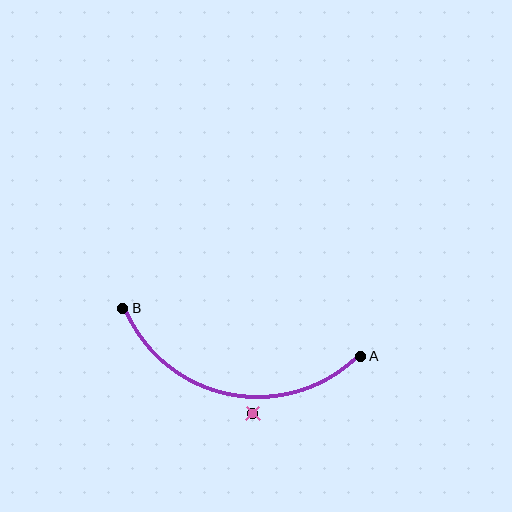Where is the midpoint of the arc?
The arc midpoint is the point on the curve farthest from the straight line joining A and B. It sits below that line.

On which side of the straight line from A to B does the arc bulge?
The arc bulges below the straight line connecting A and B.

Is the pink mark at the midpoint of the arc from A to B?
No — the pink mark does not lie on the arc at all. It sits slightly outside the curve.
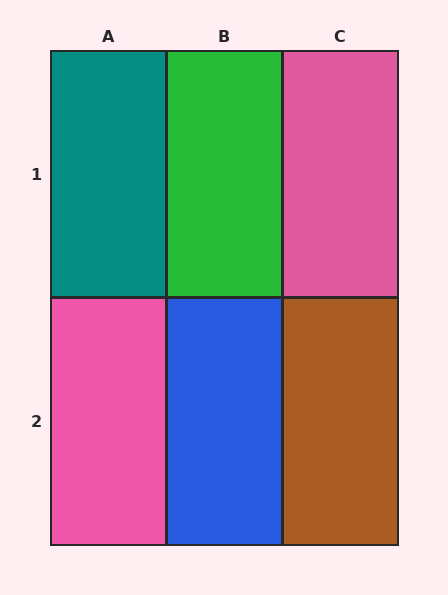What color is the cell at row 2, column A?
Pink.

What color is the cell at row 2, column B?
Blue.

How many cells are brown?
1 cell is brown.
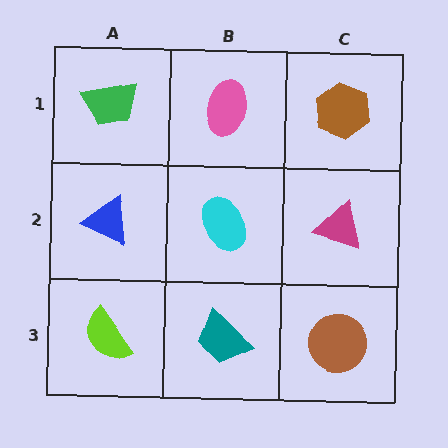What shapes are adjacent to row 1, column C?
A magenta triangle (row 2, column C), a pink ellipse (row 1, column B).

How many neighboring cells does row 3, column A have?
2.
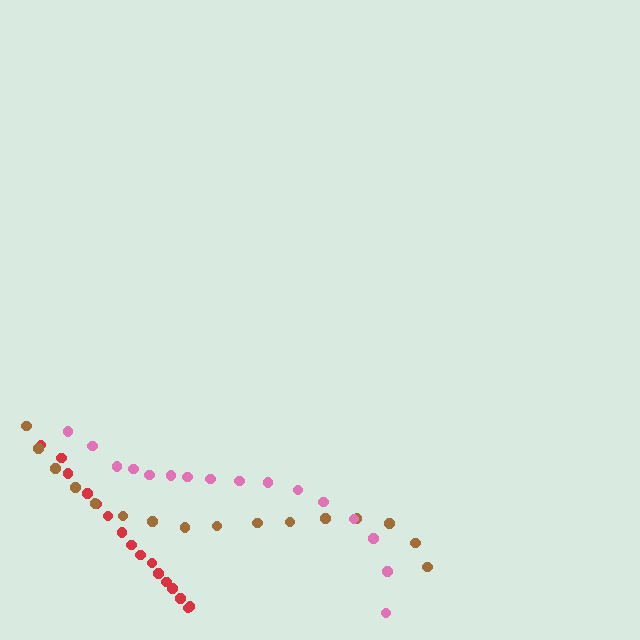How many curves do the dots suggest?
There are 3 distinct paths.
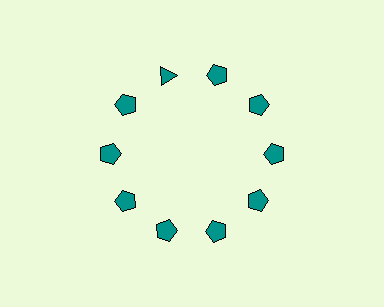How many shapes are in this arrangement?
There are 10 shapes arranged in a ring pattern.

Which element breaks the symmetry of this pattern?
The teal triangle at roughly the 11 o'clock position breaks the symmetry. All other shapes are teal pentagons.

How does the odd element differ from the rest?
It has a different shape: triangle instead of pentagon.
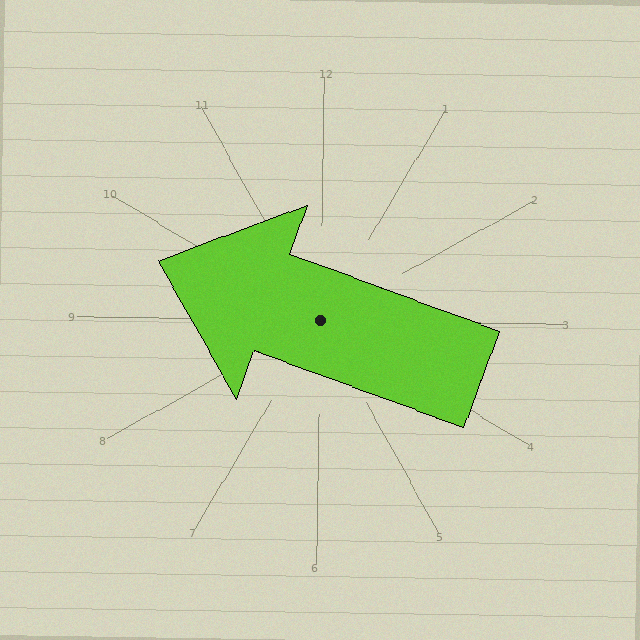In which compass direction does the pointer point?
West.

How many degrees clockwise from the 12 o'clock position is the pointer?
Approximately 289 degrees.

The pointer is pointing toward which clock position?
Roughly 10 o'clock.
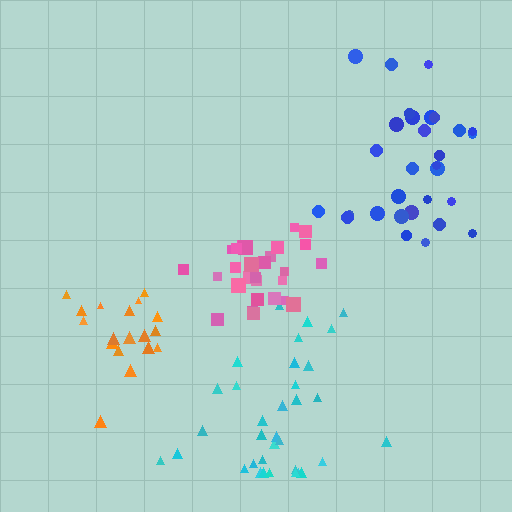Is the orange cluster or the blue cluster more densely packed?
Orange.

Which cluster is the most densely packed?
Pink.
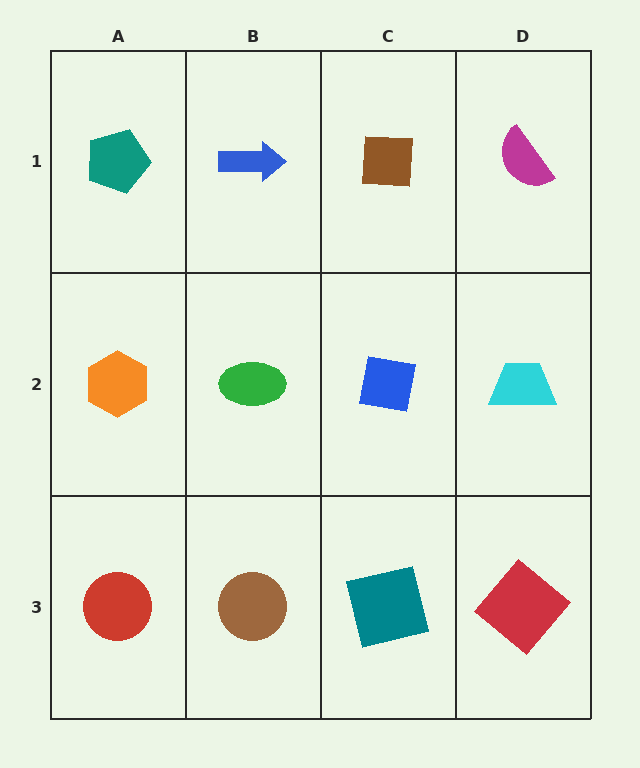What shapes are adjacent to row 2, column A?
A teal pentagon (row 1, column A), a red circle (row 3, column A), a green ellipse (row 2, column B).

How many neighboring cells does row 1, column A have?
2.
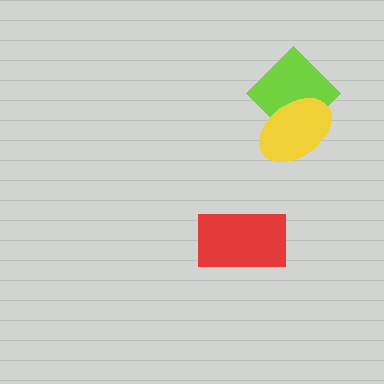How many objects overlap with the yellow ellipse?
1 object overlaps with the yellow ellipse.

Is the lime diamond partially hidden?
Yes, it is partially covered by another shape.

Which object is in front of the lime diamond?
The yellow ellipse is in front of the lime diamond.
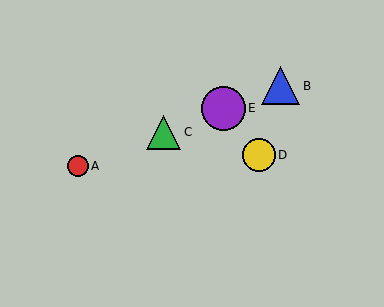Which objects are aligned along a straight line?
Objects A, B, C, E are aligned along a straight line.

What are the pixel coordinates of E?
Object E is at (223, 108).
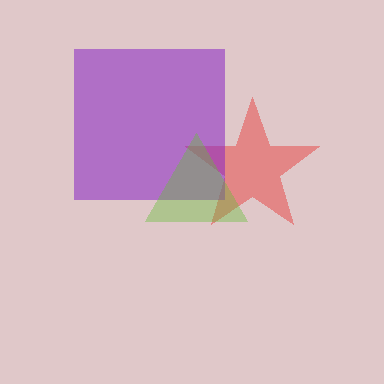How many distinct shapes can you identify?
There are 3 distinct shapes: a red star, a purple square, a lime triangle.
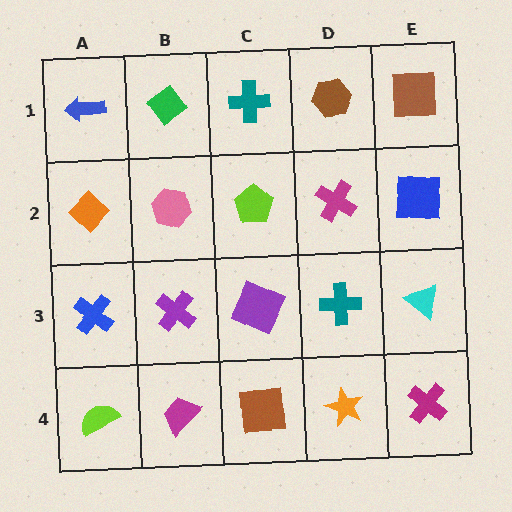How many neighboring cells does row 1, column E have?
2.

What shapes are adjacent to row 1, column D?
A magenta cross (row 2, column D), a teal cross (row 1, column C), a brown square (row 1, column E).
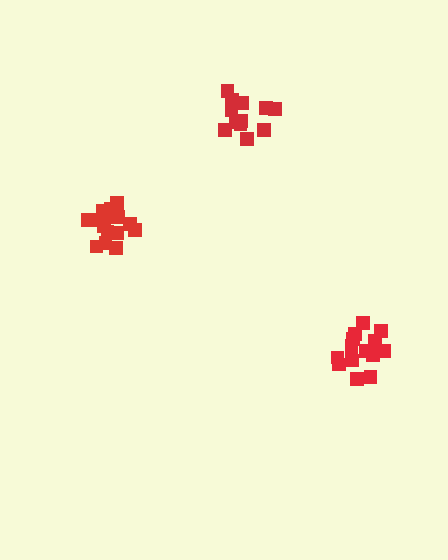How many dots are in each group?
Group 1: 16 dots, Group 2: 12 dots, Group 3: 16 dots (44 total).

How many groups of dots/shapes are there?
There are 3 groups.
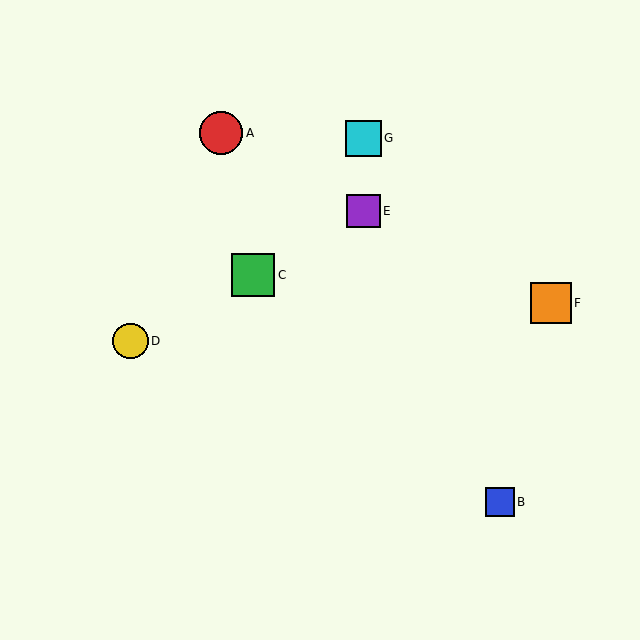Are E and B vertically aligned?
****************************************
### WHAT IS BEING ASKED
Leaving the pictures aside, transcribe only the lines from the one containing "What are the pixel coordinates of E?" to the final line of the listing above, inclusive, exactly as they appear.

### ANSWER SPACE
What are the pixel coordinates of E?
Object E is at (223, 108).
How many distinct shapes can you identify?
There are 3 distinct shapes: a red star, a purple square, a lime triangle.
How many neighboring cells does row 1, column E have?
2.

What shapes are adjacent to row 1, column D?
A magenta cross (row 2, column D), a teal cross (row 1, column C), a brown square (row 1, column E).
How many dots are in each group?
Group 1: 16 dots, Group 2: 12 dots, Group 3: 16 dots (44 total).

How many groups of dots/shapes are there?
There are 3 groups.
Are E and B vertically aligned?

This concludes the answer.